Determine how many lines of the records include "shown", and answer with the number alone.

[Questions about shape properties]
** START **

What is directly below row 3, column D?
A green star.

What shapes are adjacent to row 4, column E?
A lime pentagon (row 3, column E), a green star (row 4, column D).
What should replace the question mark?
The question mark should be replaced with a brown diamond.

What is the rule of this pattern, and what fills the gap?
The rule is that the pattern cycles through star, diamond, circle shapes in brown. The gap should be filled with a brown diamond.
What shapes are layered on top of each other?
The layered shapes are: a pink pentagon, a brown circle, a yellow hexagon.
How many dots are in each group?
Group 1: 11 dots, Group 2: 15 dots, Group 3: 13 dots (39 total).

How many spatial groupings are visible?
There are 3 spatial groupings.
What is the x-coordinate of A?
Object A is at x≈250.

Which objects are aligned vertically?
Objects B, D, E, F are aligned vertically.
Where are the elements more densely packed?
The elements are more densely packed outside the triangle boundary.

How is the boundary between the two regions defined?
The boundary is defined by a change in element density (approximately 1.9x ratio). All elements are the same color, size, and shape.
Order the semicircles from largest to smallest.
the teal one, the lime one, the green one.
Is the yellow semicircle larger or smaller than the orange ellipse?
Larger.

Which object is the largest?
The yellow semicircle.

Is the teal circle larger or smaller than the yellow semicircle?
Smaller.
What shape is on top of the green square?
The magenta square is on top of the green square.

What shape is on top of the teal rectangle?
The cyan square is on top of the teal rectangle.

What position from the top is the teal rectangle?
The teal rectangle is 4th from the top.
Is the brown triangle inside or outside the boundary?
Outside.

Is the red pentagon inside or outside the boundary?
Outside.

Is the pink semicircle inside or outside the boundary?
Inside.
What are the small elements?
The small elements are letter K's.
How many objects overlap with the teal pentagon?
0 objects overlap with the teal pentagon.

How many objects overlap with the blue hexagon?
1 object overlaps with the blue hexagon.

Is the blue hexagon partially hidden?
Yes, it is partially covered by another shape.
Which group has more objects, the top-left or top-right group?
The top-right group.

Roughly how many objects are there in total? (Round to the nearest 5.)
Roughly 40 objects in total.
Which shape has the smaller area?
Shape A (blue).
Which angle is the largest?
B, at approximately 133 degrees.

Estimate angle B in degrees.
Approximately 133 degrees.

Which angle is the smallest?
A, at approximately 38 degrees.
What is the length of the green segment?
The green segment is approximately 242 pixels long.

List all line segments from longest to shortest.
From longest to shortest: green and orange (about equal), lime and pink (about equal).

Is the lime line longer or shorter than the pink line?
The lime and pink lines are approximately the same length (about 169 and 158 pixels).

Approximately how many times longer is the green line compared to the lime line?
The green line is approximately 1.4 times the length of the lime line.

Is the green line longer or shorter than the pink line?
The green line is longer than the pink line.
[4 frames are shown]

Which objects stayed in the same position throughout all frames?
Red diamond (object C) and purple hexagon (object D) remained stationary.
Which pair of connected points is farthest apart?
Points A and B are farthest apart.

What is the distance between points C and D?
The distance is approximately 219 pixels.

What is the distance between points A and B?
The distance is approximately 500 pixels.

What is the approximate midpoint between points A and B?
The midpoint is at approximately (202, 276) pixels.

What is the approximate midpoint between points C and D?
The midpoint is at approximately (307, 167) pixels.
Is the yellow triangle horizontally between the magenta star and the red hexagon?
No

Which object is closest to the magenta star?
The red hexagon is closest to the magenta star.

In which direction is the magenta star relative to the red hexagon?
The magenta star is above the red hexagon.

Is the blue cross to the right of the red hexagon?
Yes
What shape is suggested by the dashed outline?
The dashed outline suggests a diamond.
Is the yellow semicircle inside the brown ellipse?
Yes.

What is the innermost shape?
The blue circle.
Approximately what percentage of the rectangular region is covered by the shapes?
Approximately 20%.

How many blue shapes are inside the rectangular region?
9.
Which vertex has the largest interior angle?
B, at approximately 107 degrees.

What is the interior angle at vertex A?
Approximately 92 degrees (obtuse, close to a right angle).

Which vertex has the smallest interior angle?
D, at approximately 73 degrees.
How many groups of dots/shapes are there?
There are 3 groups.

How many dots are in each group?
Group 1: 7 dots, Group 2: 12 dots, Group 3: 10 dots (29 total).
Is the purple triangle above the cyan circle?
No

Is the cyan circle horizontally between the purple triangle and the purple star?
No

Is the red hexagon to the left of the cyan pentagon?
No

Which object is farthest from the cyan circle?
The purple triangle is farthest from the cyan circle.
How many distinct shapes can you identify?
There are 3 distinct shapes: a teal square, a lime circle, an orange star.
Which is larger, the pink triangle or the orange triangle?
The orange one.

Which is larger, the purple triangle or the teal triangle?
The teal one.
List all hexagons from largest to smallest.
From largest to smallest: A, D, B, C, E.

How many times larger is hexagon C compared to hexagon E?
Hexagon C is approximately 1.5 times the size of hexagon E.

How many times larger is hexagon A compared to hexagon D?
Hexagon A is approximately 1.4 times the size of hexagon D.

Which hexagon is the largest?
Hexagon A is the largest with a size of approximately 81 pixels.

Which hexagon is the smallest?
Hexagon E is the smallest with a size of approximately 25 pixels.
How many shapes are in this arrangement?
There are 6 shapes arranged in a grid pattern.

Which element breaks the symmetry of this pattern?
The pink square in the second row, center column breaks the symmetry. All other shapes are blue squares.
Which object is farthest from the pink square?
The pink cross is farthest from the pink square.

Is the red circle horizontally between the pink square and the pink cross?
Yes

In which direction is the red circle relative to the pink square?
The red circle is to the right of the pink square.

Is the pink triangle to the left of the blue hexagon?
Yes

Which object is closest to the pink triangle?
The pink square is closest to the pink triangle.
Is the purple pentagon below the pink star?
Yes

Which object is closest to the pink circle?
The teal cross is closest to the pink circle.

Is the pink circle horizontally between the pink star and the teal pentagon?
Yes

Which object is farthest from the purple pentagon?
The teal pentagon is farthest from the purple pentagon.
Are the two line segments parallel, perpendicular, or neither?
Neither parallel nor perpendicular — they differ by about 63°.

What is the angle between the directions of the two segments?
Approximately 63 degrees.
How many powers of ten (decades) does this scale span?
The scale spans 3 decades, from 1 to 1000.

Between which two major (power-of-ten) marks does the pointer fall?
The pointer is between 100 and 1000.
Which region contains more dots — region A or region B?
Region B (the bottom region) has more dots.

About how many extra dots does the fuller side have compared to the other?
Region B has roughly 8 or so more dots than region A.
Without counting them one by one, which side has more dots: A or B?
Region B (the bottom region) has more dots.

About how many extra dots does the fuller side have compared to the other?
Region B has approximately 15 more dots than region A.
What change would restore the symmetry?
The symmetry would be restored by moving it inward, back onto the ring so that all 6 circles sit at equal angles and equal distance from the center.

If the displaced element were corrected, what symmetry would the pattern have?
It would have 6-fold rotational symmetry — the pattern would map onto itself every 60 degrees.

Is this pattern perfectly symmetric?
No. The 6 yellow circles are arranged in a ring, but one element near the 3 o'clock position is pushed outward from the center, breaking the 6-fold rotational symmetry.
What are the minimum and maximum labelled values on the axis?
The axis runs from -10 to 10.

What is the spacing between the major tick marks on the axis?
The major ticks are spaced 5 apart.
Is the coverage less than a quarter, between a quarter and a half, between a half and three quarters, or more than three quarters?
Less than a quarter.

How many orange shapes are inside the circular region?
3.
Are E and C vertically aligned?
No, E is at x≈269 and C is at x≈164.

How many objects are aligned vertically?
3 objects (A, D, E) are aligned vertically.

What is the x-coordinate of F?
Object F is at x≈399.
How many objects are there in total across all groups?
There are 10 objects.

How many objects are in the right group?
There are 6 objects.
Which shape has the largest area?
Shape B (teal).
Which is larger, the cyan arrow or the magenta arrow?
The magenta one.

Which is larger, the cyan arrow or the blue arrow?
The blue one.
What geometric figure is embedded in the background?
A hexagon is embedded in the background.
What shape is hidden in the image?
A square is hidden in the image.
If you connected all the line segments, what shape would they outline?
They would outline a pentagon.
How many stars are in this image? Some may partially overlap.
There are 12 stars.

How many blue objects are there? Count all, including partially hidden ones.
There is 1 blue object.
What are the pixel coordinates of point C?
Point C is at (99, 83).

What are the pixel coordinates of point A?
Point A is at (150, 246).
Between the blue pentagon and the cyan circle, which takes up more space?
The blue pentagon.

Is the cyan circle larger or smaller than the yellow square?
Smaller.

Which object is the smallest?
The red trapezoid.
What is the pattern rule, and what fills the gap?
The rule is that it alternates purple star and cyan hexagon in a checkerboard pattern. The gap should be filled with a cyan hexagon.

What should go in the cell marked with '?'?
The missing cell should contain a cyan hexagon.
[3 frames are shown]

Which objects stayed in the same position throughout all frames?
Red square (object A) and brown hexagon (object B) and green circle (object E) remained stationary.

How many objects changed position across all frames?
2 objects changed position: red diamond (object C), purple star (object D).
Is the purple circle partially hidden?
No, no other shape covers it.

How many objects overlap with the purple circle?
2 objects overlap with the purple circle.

** END **

Result of the task
2